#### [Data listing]

-- START --

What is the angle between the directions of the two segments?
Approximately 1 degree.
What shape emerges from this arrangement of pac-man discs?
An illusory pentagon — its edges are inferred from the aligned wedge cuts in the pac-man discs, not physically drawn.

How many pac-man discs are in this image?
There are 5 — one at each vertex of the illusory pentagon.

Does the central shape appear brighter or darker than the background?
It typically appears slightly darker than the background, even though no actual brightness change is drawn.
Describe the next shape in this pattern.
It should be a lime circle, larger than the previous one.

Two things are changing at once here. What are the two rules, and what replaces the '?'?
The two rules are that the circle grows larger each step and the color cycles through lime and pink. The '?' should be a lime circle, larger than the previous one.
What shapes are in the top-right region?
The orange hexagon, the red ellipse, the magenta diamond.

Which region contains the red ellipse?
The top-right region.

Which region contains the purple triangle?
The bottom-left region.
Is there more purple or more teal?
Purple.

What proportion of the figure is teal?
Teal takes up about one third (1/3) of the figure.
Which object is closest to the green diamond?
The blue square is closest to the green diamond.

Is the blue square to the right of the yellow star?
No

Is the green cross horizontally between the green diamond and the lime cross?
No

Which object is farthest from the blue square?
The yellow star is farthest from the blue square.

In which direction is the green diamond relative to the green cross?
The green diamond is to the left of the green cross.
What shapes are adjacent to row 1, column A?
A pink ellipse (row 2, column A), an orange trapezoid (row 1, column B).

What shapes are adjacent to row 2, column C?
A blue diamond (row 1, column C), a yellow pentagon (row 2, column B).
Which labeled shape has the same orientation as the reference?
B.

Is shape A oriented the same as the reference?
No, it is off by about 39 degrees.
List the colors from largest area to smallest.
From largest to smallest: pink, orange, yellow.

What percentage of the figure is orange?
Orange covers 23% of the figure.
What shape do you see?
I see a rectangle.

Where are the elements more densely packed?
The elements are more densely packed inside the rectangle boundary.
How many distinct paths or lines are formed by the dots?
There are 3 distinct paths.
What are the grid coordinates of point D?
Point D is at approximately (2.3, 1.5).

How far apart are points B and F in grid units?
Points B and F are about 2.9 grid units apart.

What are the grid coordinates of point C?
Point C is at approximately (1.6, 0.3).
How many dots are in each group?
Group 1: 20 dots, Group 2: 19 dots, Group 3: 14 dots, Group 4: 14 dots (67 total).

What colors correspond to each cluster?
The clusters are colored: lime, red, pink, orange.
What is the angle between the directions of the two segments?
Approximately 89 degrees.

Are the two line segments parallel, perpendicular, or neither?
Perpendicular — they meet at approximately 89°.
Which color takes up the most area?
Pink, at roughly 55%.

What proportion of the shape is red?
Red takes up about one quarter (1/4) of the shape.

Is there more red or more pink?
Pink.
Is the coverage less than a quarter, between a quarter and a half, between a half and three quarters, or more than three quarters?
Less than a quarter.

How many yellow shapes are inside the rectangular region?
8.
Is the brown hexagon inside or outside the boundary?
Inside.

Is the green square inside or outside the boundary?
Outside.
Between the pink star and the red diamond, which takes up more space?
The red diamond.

-- END --

Type out the whole listing above again, exactly as it stands.

What is the angle between the directions of the two segments?
Approximately 1 degree.
What shape emerges from this arrangement of pac-man discs?
An illusory pentagon — its edges are inferred from the aligned wedge cuts in the pac-man discs, not physically drawn.

How many pac-man discs are in this image?
There are 5 — one at each vertex of the illusory pentagon.

Does the central shape appear brighter or darker than the background?
It typically appears slightly darker than the background, even though no actual brightness change is drawn.
Describe the next shape in this pattern.
It should be a lime circle, larger than the previous one.

Two things are changing at once here. What are the two rules, and what replaces the '?'?
The two rules are that the circle grows larger each step and the color cycles through lime and pink. The '?' should be a lime circle, larger than the previous one.
What shapes are in the top-right region?
The orange hexagon, the red ellipse, the magenta diamond.

Which region contains the red ellipse?
The top-right region.

Which region contains the purple triangle?
The bottom-left region.
Is there more purple or more teal?
Purple.

What proportion of the figure is teal?
Teal takes up about one third (1/3) of the figure.
Which object is closest to the green diamond?
The blue square is closest to the green diamond.

Is the blue square to the right of the yellow star?
No

Is the green cross horizontally between the green diamond and the lime cross?
No

Which object is farthest from the blue square?
The yellow star is farthest from the blue square.

In which direction is the green diamond relative to the green cross?
The green diamond is to the left of the green cross.
What shapes are adjacent to row 1, column A?
A pink ellipse (row 2, column A), an orange trapezoid (row 1, column B).

What shapes are adjacent to row 2, column C?
A blue diamond (row 1, column C), a yellow pentagon (row 2, column B).
Which labeled shape has the same orientation as the reference?
B.

Is shape A oriented the same as the reference?
No, it is off by about 39 degrees.
List the colors from largest area to smallest.
From largest to smallest: pink, orange, yellow.

What percentage of the figure is orange?
Orange covers 23% of the figure.
What shape do you see?
I see a rectangle.

Where are the elements more densely packed?
The elements are more densely packed inside the rectangle boundary.
How many distinct paths or lines are formed by the dots?
There are 3 distinct paths.
What are the grid coordinates of point D?
Point D is at approximately (2.3, 1.5).

How far apart are points B and F in grid units?
Points B and F are about 2.9 grid units apart.

What are the grid coordinates of point C?
Point C is at approximately (1.6, 0.3).
How many dots are in each group?
Group 1: 20 dots, Group 2: 19 dots, Group 3: 14 dots, Group 4: 14 dots (67 total).

What colors correspond to each cluster?
The clusters are colored: lime, red, pink, orange.
What is the angle between the directions of the two segments?
Approximately 89 degrees.

Are the two line segments parallel, perpendicular, or neither?
Perpendicular — they meet at approximately 89°.
Which color takes up the most area?
Pink, at roughly 55%.

What proportion of the shape is red?
Red takes up about one quarter (1/4) of the shape.

Is there more red or more pink?
Pink.
Is the coverage less than a quarter, between a quarter and a half, between a half and three quarters, or more than three quarters?
Less than a quarter.

How many yellow shapes are inside the rectangular region?
8.
Is the brown hexagon inside or outside the boundary?
Inside.

Is the green square inside or outside the boundary?
Outside.
Between the pink star and the red diamond, which takes up more space?
The red diamond.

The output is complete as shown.